_Given request_: Retype these lines and no others: the line holding "At a glance, does", the line holding "Does the left", and all lines between them. Pictures stay out.

[Generated shape exercises]
+++++

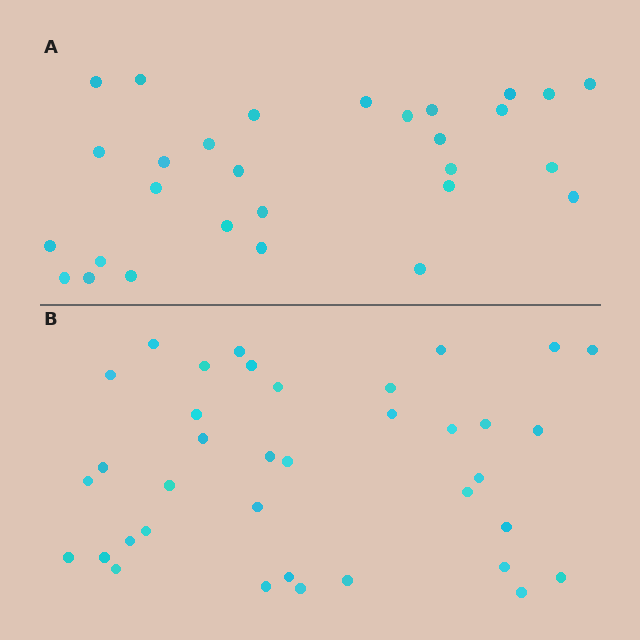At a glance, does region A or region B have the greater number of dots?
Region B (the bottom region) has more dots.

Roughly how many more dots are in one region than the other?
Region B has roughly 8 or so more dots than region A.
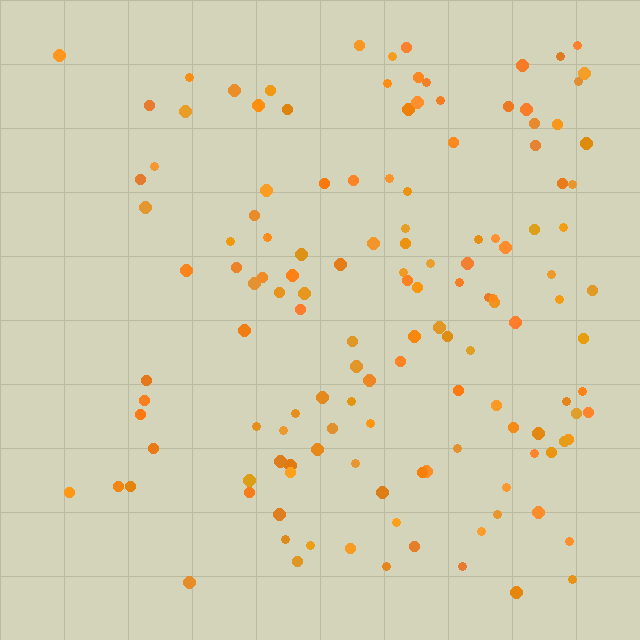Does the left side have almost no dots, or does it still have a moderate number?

+++++

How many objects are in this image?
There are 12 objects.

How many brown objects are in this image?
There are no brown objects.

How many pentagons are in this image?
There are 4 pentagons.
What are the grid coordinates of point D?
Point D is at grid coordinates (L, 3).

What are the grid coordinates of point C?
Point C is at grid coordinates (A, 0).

+++++

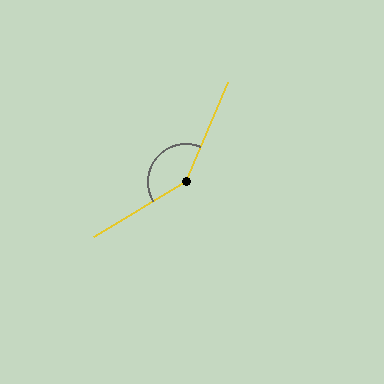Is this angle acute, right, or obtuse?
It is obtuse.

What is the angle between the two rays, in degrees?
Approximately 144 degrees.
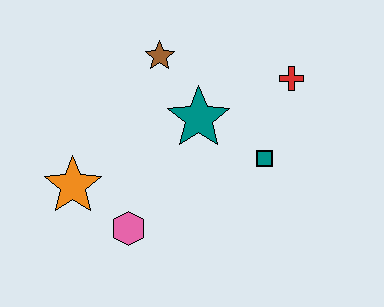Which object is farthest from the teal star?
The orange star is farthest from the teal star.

+++++

_Result_:
At a glance, does region A or region B have the greater number of dots?
Region B (the bottom region) has more dots.

Roughly how many more dots are in one region than the other?
Region B has roughly 8 or so more dots than region A.
Does the left side have almost no dots, or does it still have a moderate number?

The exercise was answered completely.